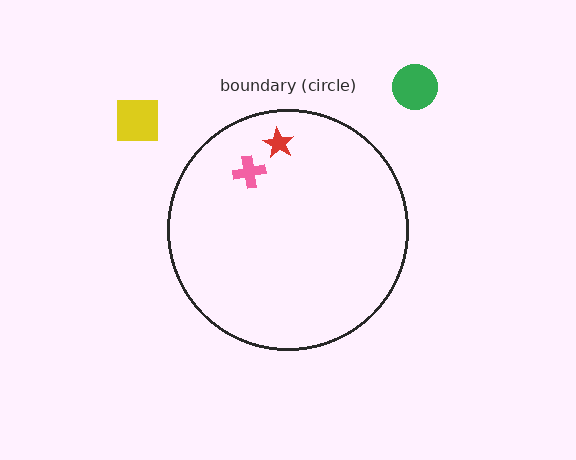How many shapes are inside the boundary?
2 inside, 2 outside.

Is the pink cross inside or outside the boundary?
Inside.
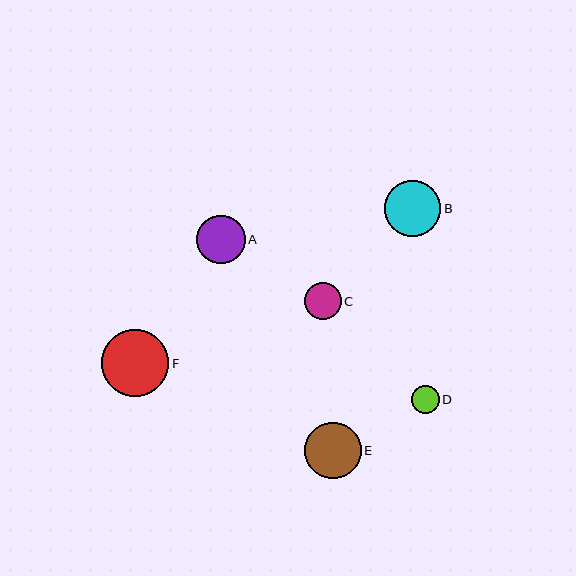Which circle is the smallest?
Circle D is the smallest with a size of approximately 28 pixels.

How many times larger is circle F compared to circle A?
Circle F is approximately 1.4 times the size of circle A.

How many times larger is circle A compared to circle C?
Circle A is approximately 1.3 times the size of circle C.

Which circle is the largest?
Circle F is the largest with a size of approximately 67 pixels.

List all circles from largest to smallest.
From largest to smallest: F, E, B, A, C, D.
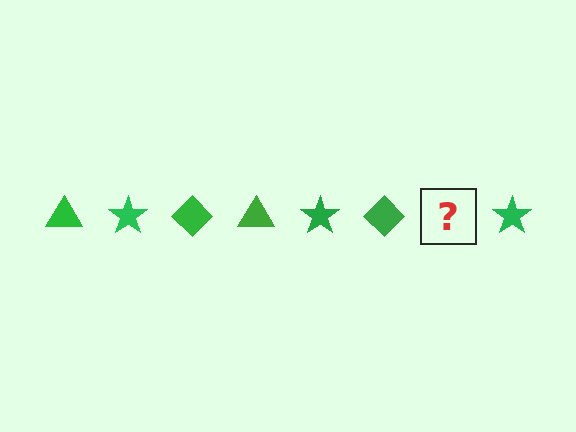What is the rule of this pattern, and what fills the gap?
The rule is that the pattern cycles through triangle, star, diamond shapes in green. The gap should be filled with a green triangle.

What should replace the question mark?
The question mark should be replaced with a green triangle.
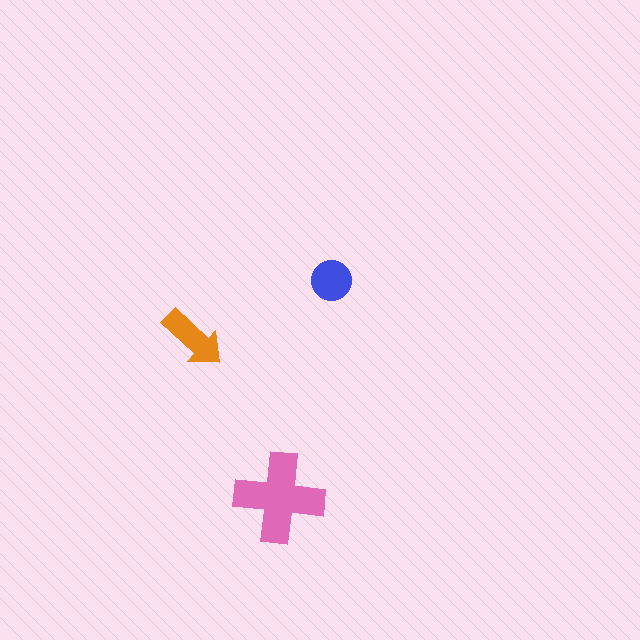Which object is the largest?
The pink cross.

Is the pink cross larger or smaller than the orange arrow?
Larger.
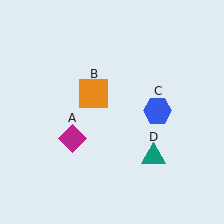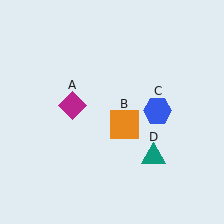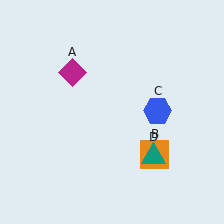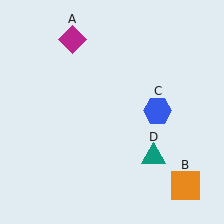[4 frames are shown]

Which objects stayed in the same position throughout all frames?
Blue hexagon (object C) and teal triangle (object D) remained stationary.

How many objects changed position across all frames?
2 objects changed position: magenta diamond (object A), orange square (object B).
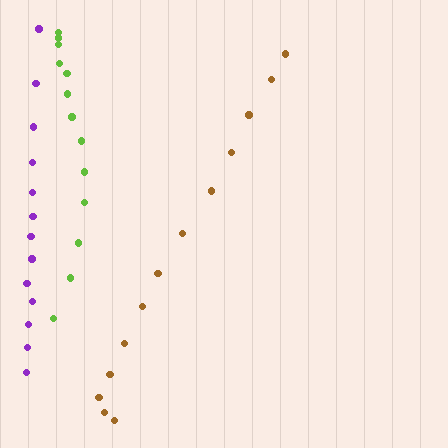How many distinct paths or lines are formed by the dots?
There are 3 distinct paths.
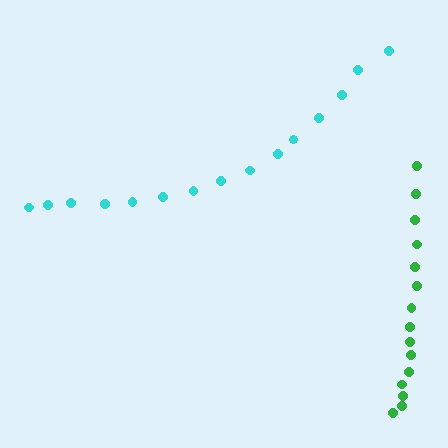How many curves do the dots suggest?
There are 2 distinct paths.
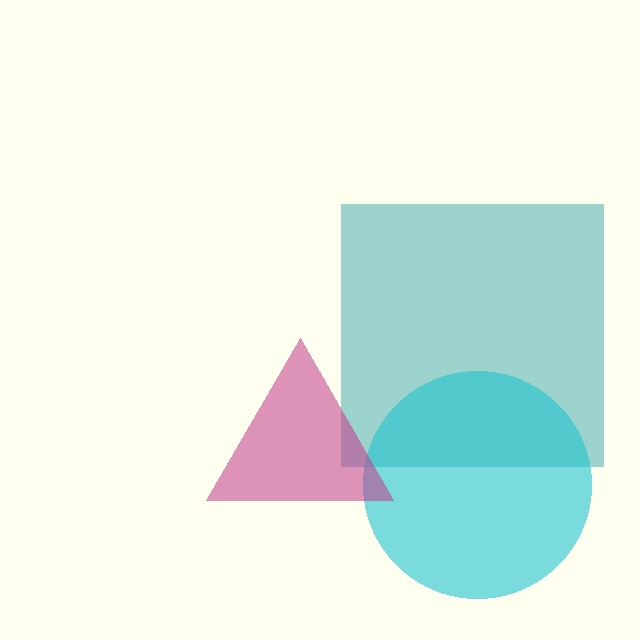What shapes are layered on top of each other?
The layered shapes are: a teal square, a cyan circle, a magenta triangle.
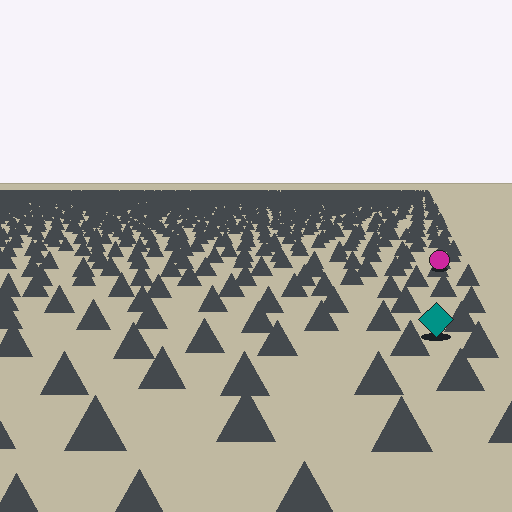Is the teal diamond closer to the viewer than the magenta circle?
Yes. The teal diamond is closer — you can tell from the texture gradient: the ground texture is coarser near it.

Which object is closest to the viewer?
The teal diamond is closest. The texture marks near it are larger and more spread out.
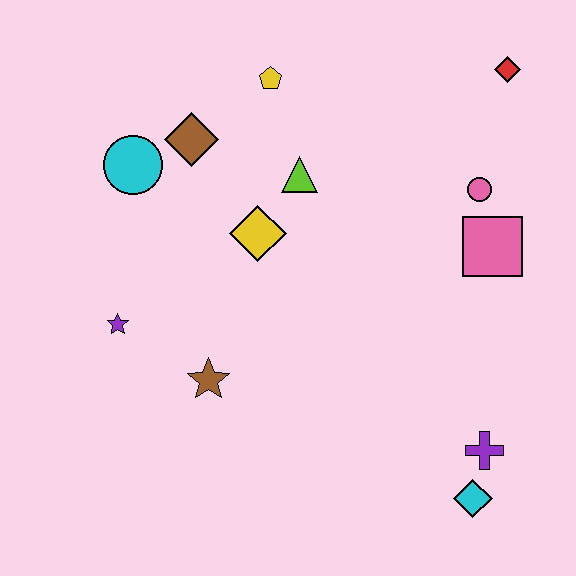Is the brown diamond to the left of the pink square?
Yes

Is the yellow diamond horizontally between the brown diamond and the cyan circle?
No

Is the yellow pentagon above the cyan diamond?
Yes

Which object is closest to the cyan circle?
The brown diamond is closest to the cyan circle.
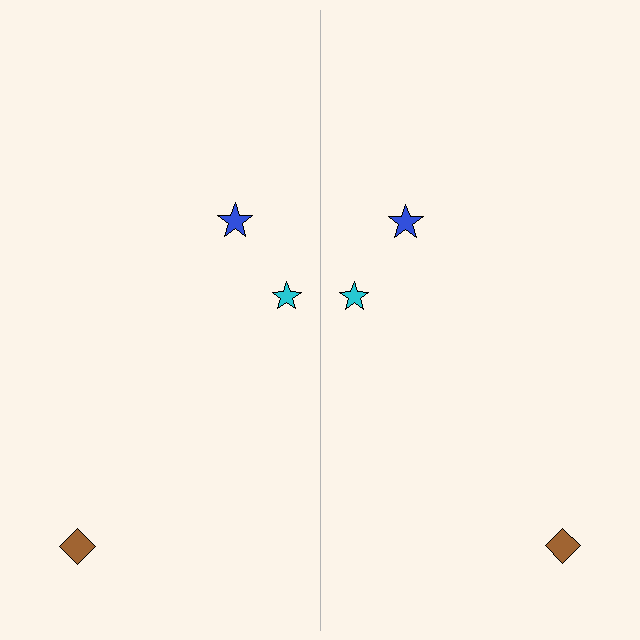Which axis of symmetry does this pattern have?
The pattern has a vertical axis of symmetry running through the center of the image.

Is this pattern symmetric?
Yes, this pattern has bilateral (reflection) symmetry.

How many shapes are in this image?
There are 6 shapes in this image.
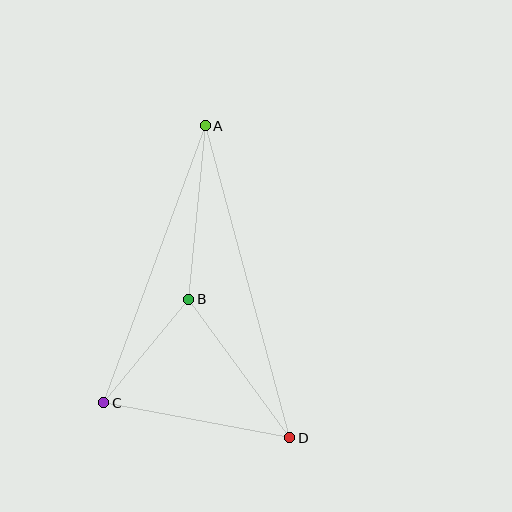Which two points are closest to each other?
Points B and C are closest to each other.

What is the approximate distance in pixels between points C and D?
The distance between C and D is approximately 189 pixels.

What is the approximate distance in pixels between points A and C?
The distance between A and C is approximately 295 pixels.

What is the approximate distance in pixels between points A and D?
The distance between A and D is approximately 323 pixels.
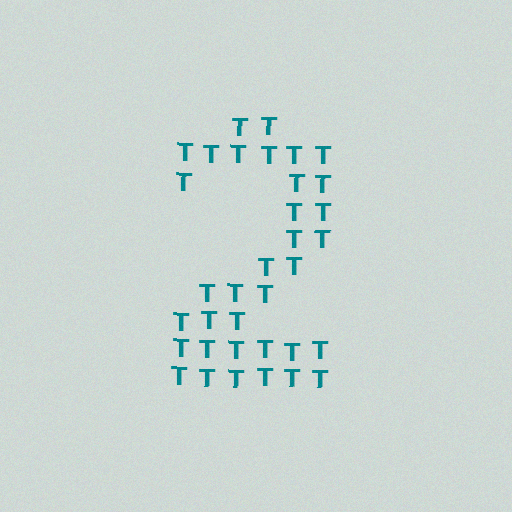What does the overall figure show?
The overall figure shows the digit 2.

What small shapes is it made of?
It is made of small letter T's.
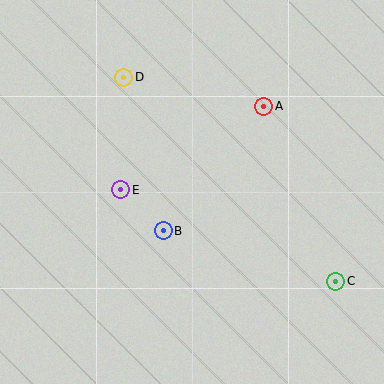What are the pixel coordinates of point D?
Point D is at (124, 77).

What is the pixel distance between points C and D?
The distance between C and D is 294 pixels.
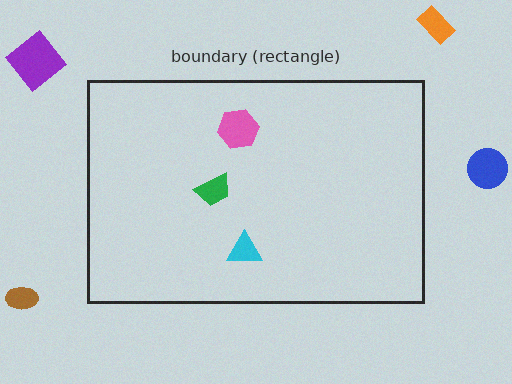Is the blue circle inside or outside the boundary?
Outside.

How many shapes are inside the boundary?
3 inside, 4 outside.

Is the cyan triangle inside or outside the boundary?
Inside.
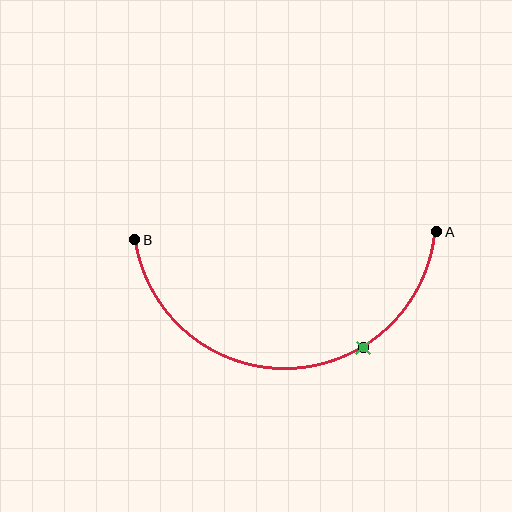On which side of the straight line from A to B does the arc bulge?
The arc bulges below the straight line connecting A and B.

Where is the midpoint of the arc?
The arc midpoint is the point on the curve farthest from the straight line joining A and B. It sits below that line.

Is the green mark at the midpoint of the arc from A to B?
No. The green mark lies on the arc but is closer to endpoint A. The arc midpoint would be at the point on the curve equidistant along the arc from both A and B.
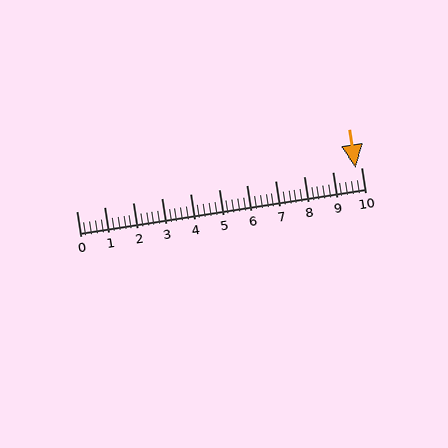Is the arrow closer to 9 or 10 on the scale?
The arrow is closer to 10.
--
DO THIS: Write out the material above again, word for word, minus its pictures.

FINAL RESULT:
How many shapes are inside the boundary?
2 inside, 2 outside.

Is the pink cross inside or outside the boundary?
Inside.
Which circle is the smallest?
Circle D is the smallest with a size of approximately 28 pixels.

How many times larger is circle F compared to circle A?
Circle F is approximately 1.4 times the size of circle A.

How many times larger is circle A compared to circle C?
Circle A is approximately 1.3 times the size of circle C.

Which circle is the largest?
Circle F is the largest with a size of approximately 67 pixels.

List all circles from largest to smallest.
From largest to smallest: F, E, B, A, C, D.
What is the rule of this pattern, and what fills the gap?
The rule is that the pattern cycles through triangle, star, diamond shapes in green. The gap should be filled with a green triangle.

What should replace the question mark?
The question mark should be replaced with a green triangle.
Which object is the largest?
The pink cross.

Is the pink cross larger or smaller than the orange arrow?
Larger.
[4 frames are shown]

Which objects stayed in the same position throughout all frames?
Blue hexagon (object C) and teal triangle (object D) remained stationary.

How many objects changed position across all frames?
2 objects changed position: magenta diamond (object A), orange square (object B).
How many distinct paths or lines are formed by the dots?
There are 3 distinct paths.
How many curves do the dots suggest?
There are 2 distinct paths.
What shapes are layered on top of each other?
The layered shapes are: a teal square, a cyan circle, a magenta triangle.
Is the teal diamond closer to the viewer than the magenta circle?
Yes. The teal diamond is closer — you can tell from the texture gradient: the ground texture is coarser near it.

Which object is closest to the viewer?
The teal diamond is closest. The texture marks near it are larger and more spread out.
Is the brown diamond to the left of the pink square?
Yes

Is the yellow diamond horizontally between the brown diamond and the cyan circle?
No

Is the yellow pentagon above the cyan diamond?
Yes

Which object is closest to the cyan circle?
The brown diamond is closest to the cyan circle.
Which axis of symmetry does this pattern have?
The pattern has a vertical axis of symmetry running through the center of the image.

Is this pattern symmetric?
Yes, this pattern has bilateral (reflection) symmetry.

How many shapes are in this image?
There are 6 shapes in this image.
Which two points are closest to each other?
Points B and C are closest to each other.

What is the approximate distance in pixels between points C and D?
The distance between C and D is approximately 189 pixels.

What is the approximate distance in pixels between points A and C?
The distance between A and C is approximately 295 pixels.

What is the approximate distance in pixels between points A and D?
The distance between A and D is approximately 323 pixels.
What does the overall figure show?
The overall figure shows the digit 2.

What small shapes is it made of?
It is made of small letter T's.
What are the pixel coordinates of point D?
Point D is at (124, 77).

What is the pixel distance between points C and D?
The distance between C and D is 294 pixels.
Is the blue circle inside or outside the boundary?
Outside.

How many shapes are inside the boundary?
3 inside, 4 outside.

Is the cyan triangle inside or outside the boundary?
Inside.
On which side of the straight line from A to B does the arc bulge?
The arc bulges below the straight line connecting A and B.

Where is the midpoint of the arc?
The arc midpoint is the point on the curve farthest from the straight line joining A and B. It sits below that line.

Is the green mark at the midpoint of the arc from A to B?
No. The green mark lies on the arc but is closer to endpoint A. The arc midpoint would be at the point on the curve equidistant along the arc from both A and B.
Is the arrow closer to 9 or 10 on the scale?
The arrow is closer to 10.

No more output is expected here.